━━━ Input material ━━━
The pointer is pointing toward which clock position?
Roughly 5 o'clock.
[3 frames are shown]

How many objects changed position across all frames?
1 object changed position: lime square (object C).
━━━
Only those lines running from the one containing "How many objects" through the last line of the data above are to be copied, exactly, with both ends included.

How many objects changed position across all frames?
1 object changed position: lime square (object C).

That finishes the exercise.